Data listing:
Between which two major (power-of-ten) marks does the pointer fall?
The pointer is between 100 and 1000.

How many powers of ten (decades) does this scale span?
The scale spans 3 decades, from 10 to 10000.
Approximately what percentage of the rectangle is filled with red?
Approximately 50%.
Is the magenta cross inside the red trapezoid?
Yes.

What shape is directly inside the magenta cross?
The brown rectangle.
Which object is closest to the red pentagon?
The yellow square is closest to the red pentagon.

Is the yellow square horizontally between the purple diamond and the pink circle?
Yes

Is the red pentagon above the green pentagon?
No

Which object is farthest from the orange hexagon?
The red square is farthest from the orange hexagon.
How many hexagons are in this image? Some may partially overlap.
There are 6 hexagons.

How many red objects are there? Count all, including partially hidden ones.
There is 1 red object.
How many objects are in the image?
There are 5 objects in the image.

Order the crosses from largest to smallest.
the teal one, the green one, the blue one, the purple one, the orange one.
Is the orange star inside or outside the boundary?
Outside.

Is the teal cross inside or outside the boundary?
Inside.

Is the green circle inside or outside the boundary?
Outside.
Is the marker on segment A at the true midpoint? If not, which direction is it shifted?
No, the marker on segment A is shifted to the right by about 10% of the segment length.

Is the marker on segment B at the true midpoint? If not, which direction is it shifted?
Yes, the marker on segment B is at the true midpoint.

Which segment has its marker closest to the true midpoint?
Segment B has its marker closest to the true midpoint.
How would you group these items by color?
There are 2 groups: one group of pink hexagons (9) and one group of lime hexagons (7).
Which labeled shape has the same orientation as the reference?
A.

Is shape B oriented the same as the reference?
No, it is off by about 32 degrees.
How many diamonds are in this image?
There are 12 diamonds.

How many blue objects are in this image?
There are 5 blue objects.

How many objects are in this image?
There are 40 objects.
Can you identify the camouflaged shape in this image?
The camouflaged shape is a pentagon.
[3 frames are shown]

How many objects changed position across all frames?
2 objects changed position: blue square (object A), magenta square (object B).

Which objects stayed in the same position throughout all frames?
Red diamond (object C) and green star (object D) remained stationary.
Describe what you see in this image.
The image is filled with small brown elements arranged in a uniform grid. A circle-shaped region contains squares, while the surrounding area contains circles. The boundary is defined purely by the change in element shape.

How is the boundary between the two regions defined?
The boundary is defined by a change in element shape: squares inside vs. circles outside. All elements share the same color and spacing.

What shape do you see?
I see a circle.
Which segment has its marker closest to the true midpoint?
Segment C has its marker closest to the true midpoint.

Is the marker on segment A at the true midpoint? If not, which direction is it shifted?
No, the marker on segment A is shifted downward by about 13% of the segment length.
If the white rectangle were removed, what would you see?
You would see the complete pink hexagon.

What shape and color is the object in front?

EXERCISE OBJECTIVE |
Transcribe the entire listing above precisely.

FINAL ANSWER |
Between which two major (power-of-ten) marks does the pointer fall?
The pointer is between 100 and 1000.

How many powers of ten (decades) does this scale span?
The scale spans 3 decades, from 10 to 10000.
Approximately what percentage of the rectangle is filled with red?
Approximately 50%.
Is the magenta cross inside the red trapezoid?
Yes.

What shape is directly inside the magenta cross?
The brown rectangle.
Which object is closest to the red pentagon?
The yellow square is closest to the red pentagon.

Is the yellow square horizontally between the purple diamond and the pink circle?
Yes

Is the red pentagon above the green pentagon?
No

Which object is farthest from the orange hexagon?
The red square is farthest from the orange hexagon.
How many hexagons are in this image? Some may partially overlap.
There are 6 hexagons.

How many red objects are there? Count all, including partially hidden ones.
There is 1 red object.
How many objects are in the image?
There are 5 objects in the image.

Order the crosses from largest to smallest.
the teal one, the green one, the blue one, the purple one, the orange one.
Is the orange star inside or outside the boundary?
Outside.

Is the teal cross inside or outside the boundary?
Inside.

Is the green circle inside or outside the boundary?
Outside.
Is the marker on segment A at the true midpoint? If not, which direction is it shifted?
No, the marker on segment A is shifted to the right by about 10% of the segment length.

Is the marker on segment B at the true midpoint? If not, which direction is it shifted?
Yes, the marker on segment B is at the true midpoint.

Which segment has its marker closest to the true midpoint?
Segment B has its marker closest to the true midpoint.
How would you group these items by color?
There are 2 groups: one group of pink hexagons (9) and one group of lime hexagons (7).
Which labeled shape has the same orientation as the reference?
A.

Is shape B oriented the same as the reference?
No, it is off by about 32 degrees.
How many diamonds are in this image?
There are 12 diamonds.

How many blue objects are in this image?
There are 5 blue objects.

How many objects are in this image?
There are 40 objects.
Can you identify the camouflaged shape in this image?
The camouflaged shape is a pentagon.
[3 frames are shown]

How many objects changed position across all frames?
2 objects changed position: blue square (object A), magenta square (object B).

Which objects stayed in the same position throughout all frames?
Red diamond (object C) and green star (object D) remained stationary.
Describe what you see in this image.
The image is filled with small brown elements arranged in a uniform grid. A circle-shaped region contains squares, while the surrounding area contains circles. The boundary is defined purely by the change in element shape.

How is the boundary between the two regions defined?
The boundary is defined by a change in element shape: squares inside vs. circles outside. All elements share the same color and spacing.

What shape do you see?
I see a circle.
Which segment has its marker closest to the true midpoint?
Segment C has its marker closest to the true midpoint.

Is the marker on segment A at the true midpoint? If not, which direction is it shifted?
No, the marker on segment A is shifted downward by about 13% of the segment length.
If the white rectangle were removed, what would you see?
You would see the complete pink hexagon.

What shape and color is the object in front?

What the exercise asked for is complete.